▶ _Your assignment_
Nothing but the pictures should go missing; return all the entries below exactly.
------ Records supplied ------
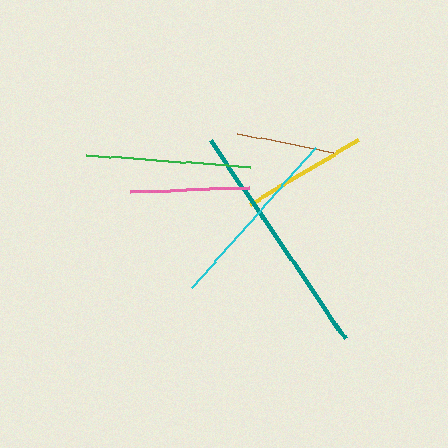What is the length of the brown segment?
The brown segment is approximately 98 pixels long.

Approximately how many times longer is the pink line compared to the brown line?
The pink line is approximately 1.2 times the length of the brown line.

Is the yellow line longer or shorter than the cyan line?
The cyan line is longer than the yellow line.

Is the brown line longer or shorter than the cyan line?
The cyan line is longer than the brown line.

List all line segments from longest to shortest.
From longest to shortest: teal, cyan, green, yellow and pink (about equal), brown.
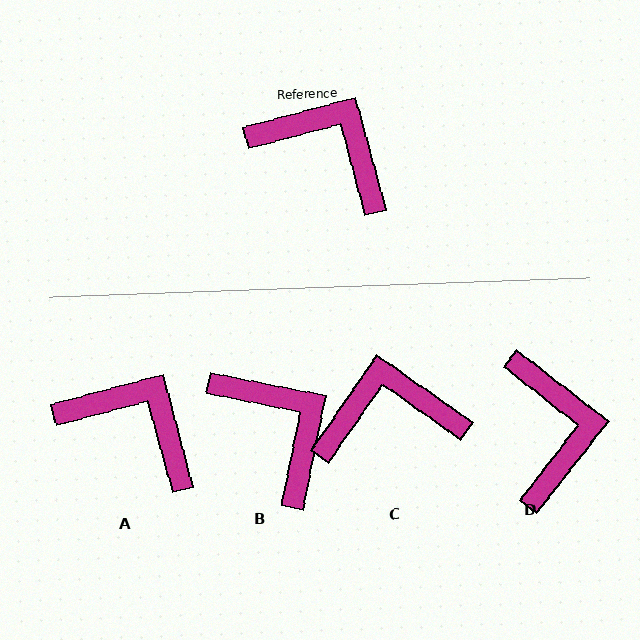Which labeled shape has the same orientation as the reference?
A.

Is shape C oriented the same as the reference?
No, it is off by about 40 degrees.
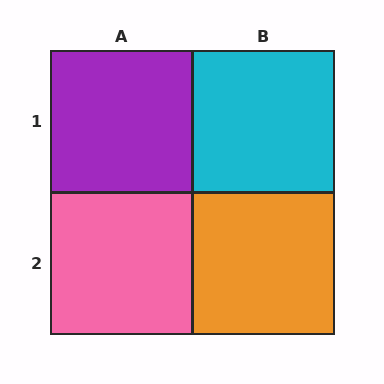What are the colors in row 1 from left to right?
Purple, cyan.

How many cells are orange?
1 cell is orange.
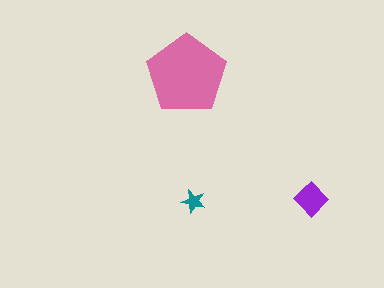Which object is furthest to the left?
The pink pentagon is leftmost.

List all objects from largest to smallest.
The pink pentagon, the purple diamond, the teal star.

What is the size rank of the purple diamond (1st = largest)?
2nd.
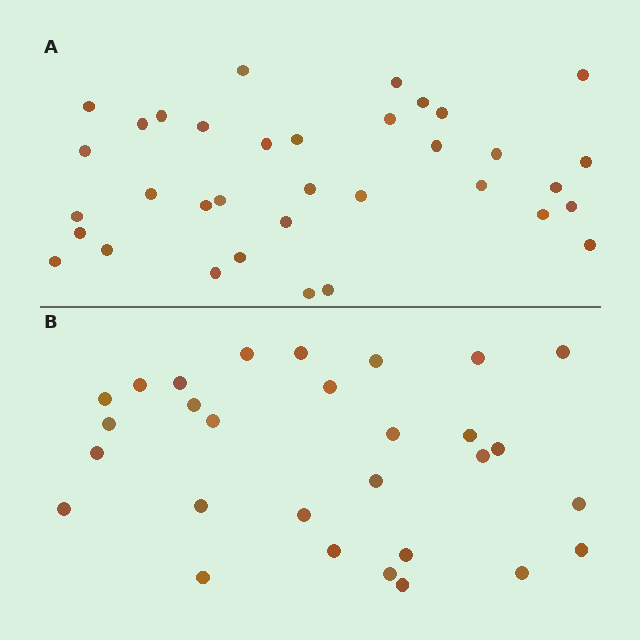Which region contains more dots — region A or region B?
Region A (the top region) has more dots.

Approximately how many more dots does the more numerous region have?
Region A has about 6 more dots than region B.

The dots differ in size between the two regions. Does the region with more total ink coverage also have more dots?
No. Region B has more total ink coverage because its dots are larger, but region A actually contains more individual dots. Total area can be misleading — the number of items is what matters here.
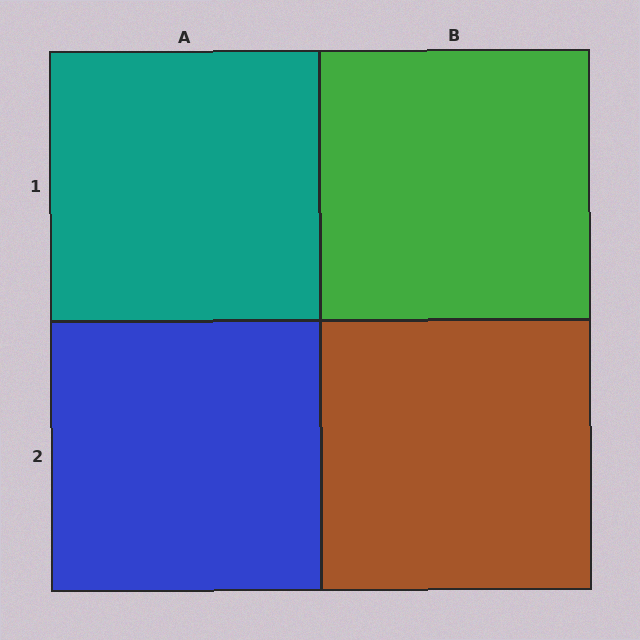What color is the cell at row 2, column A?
------
▶ _Output for this exercise_
What is the length of the brown segment?
The brown segment is approximately 98 pixels long.

Approximately how many times longer is the pink line compared to the brown line?
The pink line is approximately 1.2 times the length of the brown line.

Is the yellow line longer or shorter than the cyan line?
The cyan line is longer than the yellow line.

Is the brown line longer or shorter than the cyan line?
The cyan line is longer than the brown line.

List all line segments from longest to shortest.
From longest to shortest: teal, cyan, green, yellow and pink (about equal), brown.
Which labeled shape has the same orientation as the reference?
A.

Is shape C oriented the same as the reference?
No, it is off by about 40 degrees.
What are the colors in row 1 from left to right?
Purple, cyan.

How many cells are orange?
1 cell is orange.
Which object is furthest to the left?
The pink pentagon is leftmost.

List all objects from largest to smallest.
The pink pentagon, the purple diamond, the teal star.

What is the size rank of the purple diamond (1st = largest)?
2nd.
Which region contains more dots — region A or region B?
Region A (the top region) has more dots.

Approximately how many more dots does the more numerous region have?
Region A has about 6 more dots than region B.

The dots differ in size between the two regions. Does the region with more total ink coverage also have more dots?
No. Region B has more total ink coverage because its dots are larger, but region A actually contains more individual dots. Total area can be misleading — the number of items is what matters here.
What color is the cell at row 2, column A?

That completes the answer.